* **Extracted records**
***

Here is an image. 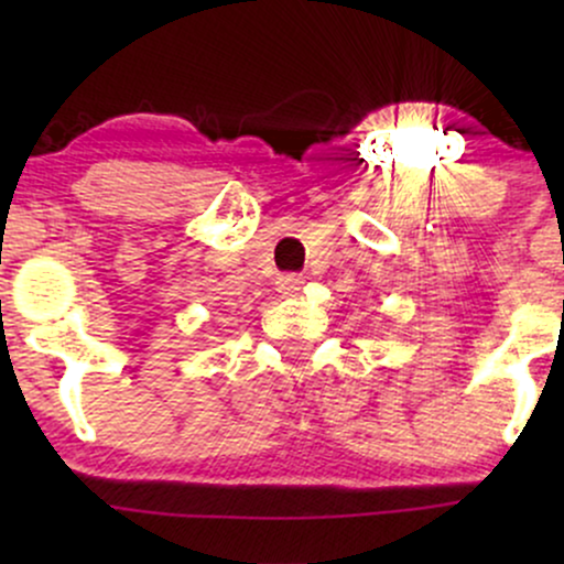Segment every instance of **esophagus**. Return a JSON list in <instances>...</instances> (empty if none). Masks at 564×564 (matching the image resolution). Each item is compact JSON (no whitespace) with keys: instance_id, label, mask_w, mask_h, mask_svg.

***

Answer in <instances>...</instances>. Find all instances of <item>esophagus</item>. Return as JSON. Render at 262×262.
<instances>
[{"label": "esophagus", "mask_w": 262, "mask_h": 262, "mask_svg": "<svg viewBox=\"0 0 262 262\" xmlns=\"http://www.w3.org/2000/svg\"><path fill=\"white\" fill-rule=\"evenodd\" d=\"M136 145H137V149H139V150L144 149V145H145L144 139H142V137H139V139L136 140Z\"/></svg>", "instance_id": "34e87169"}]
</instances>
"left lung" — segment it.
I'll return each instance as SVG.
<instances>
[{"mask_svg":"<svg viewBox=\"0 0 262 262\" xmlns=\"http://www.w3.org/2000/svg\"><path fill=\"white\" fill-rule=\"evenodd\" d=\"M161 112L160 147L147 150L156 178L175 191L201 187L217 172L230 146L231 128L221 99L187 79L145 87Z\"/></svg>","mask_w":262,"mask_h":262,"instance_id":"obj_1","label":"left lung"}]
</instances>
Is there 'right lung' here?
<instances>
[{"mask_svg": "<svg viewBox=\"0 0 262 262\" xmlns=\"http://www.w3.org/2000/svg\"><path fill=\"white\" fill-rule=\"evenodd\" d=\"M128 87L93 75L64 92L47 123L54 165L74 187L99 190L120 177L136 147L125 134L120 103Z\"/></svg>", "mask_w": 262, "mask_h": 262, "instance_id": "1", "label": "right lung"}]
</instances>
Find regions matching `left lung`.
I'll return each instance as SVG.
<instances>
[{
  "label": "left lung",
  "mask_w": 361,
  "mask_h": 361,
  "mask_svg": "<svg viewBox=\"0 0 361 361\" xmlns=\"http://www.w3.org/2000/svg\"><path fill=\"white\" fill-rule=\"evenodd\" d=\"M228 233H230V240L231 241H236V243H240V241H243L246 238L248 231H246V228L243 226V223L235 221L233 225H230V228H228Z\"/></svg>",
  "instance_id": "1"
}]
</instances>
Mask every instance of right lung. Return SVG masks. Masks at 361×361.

***

* **Task to carry out**
Recast the data as a JSON list of strings, one string per line and with blank lines omitted, beginning at the line that contains "Find regions matching" and stopping after the line that contains "Mask every instance".

* **Finished exercise**
[
  "Find regions matching `left lung`.",
  "I'll return each instance as SVG.",
  "<instances>",
  "[{",
  "  \"label\": \"left lung\",",
  "  \"mask_w\": 361,",
  "  \"mask_h\": 361,",
  "  \"mask_svg\": \"<svg viewBox=\\\"0 0 361 361\\\" xmlns=\\\"http://www.w3.org/2000/svg\\\"><path fill=\\\"white\\\" fill-rule=\\\"evenodd\\\" d=\\\"M228 233H230V240L231 241H236V243H240V241H243L246 238L248 231H246V228L243 226V223L235 221L233 225H230V228H228Z\\\"/></svg>\",",
  "  \"instance_id\": \"1\"",
  "}]",
  "</instances>",
  "Mask every instance of right lung. Return SVG masks. Masks at 361×361."
]